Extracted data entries
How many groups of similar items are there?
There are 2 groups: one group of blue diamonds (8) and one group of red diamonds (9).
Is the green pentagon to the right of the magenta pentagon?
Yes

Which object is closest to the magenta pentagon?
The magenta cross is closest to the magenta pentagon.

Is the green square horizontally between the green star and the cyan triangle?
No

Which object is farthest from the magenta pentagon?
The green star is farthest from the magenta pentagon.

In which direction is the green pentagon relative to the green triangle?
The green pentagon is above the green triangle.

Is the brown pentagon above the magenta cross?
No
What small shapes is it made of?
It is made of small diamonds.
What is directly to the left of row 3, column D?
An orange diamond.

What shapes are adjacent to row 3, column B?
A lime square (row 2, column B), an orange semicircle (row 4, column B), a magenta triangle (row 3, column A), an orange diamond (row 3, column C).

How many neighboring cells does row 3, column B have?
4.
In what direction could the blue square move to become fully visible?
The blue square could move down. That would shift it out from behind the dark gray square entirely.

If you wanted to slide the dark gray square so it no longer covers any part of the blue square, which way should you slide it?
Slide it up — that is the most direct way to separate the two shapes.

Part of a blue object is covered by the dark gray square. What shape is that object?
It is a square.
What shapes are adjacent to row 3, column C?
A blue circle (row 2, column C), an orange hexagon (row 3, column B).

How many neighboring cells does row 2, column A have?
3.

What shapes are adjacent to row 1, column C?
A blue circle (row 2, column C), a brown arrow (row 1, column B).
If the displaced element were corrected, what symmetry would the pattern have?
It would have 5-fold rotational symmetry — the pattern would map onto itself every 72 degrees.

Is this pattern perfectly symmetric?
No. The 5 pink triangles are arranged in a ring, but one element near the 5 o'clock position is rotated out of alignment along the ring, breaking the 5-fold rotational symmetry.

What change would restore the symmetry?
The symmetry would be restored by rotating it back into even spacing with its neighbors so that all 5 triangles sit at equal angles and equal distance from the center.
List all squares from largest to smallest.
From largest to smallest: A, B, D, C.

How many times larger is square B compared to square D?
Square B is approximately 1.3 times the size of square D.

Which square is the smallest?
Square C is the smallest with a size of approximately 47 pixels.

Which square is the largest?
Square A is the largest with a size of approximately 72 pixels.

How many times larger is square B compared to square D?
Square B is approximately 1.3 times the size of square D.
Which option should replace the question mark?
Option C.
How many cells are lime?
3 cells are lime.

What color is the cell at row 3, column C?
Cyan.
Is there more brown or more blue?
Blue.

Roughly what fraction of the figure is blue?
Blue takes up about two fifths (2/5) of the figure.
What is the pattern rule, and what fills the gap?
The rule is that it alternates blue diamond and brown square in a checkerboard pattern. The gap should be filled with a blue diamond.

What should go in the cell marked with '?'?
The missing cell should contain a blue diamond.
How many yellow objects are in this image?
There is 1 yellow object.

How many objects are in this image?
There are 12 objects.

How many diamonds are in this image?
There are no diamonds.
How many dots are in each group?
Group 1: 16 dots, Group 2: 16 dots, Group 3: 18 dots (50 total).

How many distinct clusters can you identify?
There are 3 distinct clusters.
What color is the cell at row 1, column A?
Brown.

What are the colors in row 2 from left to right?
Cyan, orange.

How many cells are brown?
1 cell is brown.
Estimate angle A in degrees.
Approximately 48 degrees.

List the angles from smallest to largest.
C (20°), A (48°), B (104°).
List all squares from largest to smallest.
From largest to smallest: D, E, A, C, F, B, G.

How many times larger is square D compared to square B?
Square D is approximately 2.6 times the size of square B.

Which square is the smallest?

• **REQUIRED WORK**: In full and word for word, output the entries.

• **WRITTEN RESPONSE**:
How many groups of similar items are there?
There are 2 groups: one group of blue diamonds (8) and one group of red diamonds (9).
Is the green pentagon to the right of the magenta pentagon?
Yes

Which object is closest to the magenta pentagon?
The magenta cross is closest to the magenta pentagon.

Is the green square horizontally between the green star and the cyan triangle?
No

Which object is farthest from the magenta pentagon?
The green star is farthest from the magenta pentagon.

In which direction is the green pentagon relative to the green triangle?
The green pentagon is above the green triangle.

Is the brown pentagon above the magenta cross?
No
What small shapes is it made of?
It is made of small diamonds.
What is directly to the left of row 3, column D?
An orange diamond.

What shapes are adjacent to row 3, column B?
A lime square (row 2, column B), an orange semicircle (row 4, column B), a magenta triangle (row 3, column A), an orange diamond (row 3, column C).

How many neighboring cells does row 3, column B have?
4.
In what direction could the blue square move to become fully visible?
The blue square could move down. That would shift it out from behind the dark gray square entirely.

If you wanted to slide the dark gray square so it no longer covers any part of the blue square, which way should you slide it?
Slide it up — that is the most direct way to separate the two shapes.

Part of a blue object is covered by the dark gray square. What shape is that object?
It is a square.
What shapes are adjacent to row 3, column C?
A blue circle (row 2, column C), an orange hexagon (row 3, column B).

How many neighboring cells does row 2, column A have?
3.

What shapes are adjacent to row 1, column C?
A blue circle (row 2, column C), a brown arrow (row 1, column B).
If the displaced element were corrected, what symmetry would the pattern have?
It would have 5-fold rotational symmetry — the pattern would map onto itself every 72 degrees.

Is this pattern perfectly symmetric?
No. The 5 pink triangles are arranged in a ring, but one element near the 5 o'clock position is rotated out of alignment along the ring, breaking the 5-fold rotational symmetry.

What change would restore the symmetry?
The symmetry would be restored by rotating it back into even spacing with its neighbors so that all 5 triangles sit at equal angles and equal distance from the center.
List all squares from largest to smallest.
From largest to smallest: A, B, D, C.

How many times larger is square B compared to square D?
Square B is approximately 1.3 times the size of square D.

Which square is the smallest?
Square C is the smallest with a size of approximately 47 pixels.

Which square is the largest?
Square A is the largest with a size of approximately 72 pixels.

How many times larger is square B compared to square D?
Square B is approximately 1.3 times the size of square D.
Which option should replace the question mark?
Option C.
How many cells are lime?
3 cells are lime.

What color is the cell at row 3, column C?
Cyan.
Is there more brown or more blue?
Blue.

Roughly what fraction of the figure is blue?
Blue takes up about two fifths (2/5) of the figure.
What is the pattern rule, and what fills the gap?
The rule is that it alternates blue diamond and brown square in a checkerboard pattern. The gap should be filled with a blue diamond.

What should go in the cell marked with '?'?
The missing cell should contain a blue diamond.
How many yellow objects are in this image?
There is 1 yellow object.

How many objects are in this image?
There are 12 objects.

How many diamonds are in this image?
There are no diamonds.
How many dots are in each group?
Group 1: 16 dots, Group 2: 16 dots, Group 3: 18 dots (50 total).

How many distinct clusters can you identify?
There are 3 distinct clusters.
What color is the cell at row 1, column A?
Brown.

What are the colors in row 2 from left to right?
Cyan, orange.

How many cells are brown?
1 cell is brown.
Estimate angle A in degrees.
Approximately 48 degrees.

List the angles from smallest to largest.
C (20°), A (48°), B (104°).
List all squares from largest to smallest.
From largest to smallest: D, E, A, C, F, B, G.

How many times larger is square D compared to square B?
Square D is approximately 2.6 times the size of square B.

Which square is the smallest?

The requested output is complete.